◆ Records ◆

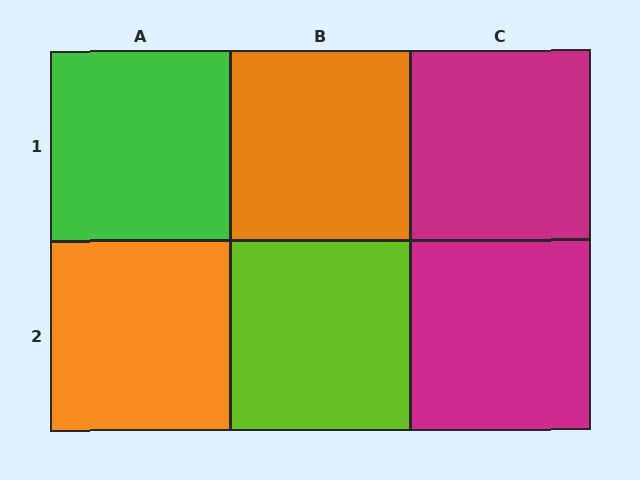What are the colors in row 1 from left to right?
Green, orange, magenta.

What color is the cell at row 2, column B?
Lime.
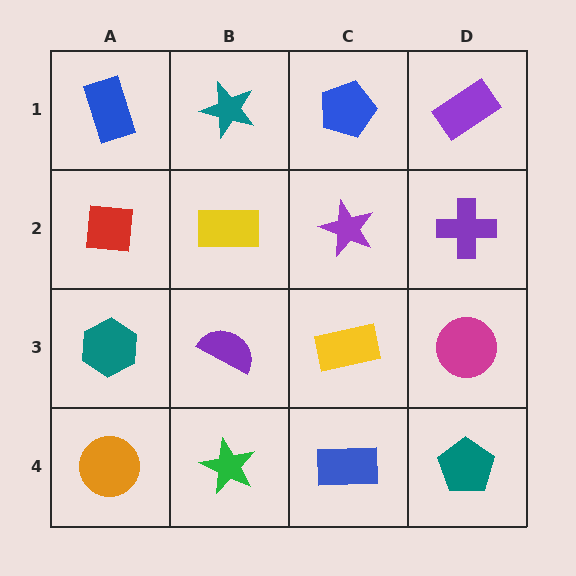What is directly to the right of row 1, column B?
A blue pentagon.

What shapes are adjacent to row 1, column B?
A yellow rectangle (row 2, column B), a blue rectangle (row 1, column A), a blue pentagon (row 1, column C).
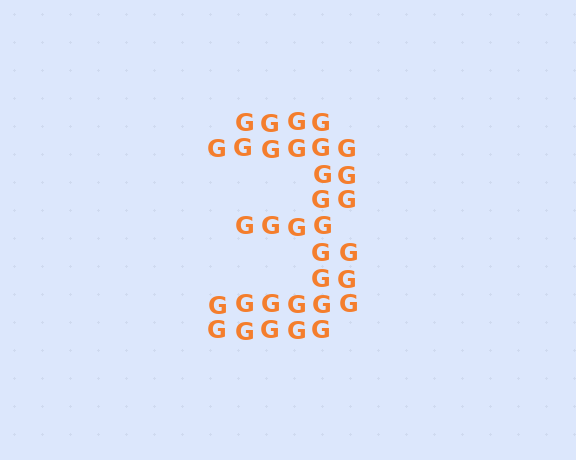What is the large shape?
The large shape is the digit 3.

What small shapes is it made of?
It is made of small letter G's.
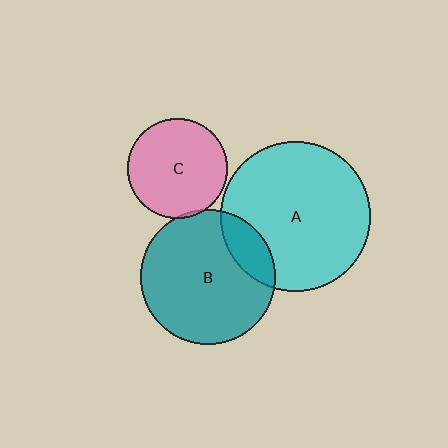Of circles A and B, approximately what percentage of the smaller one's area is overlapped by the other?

◆ Exercise requirements ◆
Copy every line above word for word and exclude the pictures.

◆ Full output ◆
What are the colors in row 1 from left to right?
Green, orange, magenta.

What color is the cell at row 2, column B?
Lime.
What is directly to the right of row 1, column B?
A blue pentagon.

What shapes are adjacent to row 1, column B?
A yellow rectangle (row 2, column B), a blue rectangle (row 1, column A), a blue pentagon (row 1, column C).
What is the large shape?
The large shape is the digit 3.

What small shapes is it made of?
It is made of small letter G's.
Of circles A and B, approximately what percentage of the smaller one's area is overlapped by the other?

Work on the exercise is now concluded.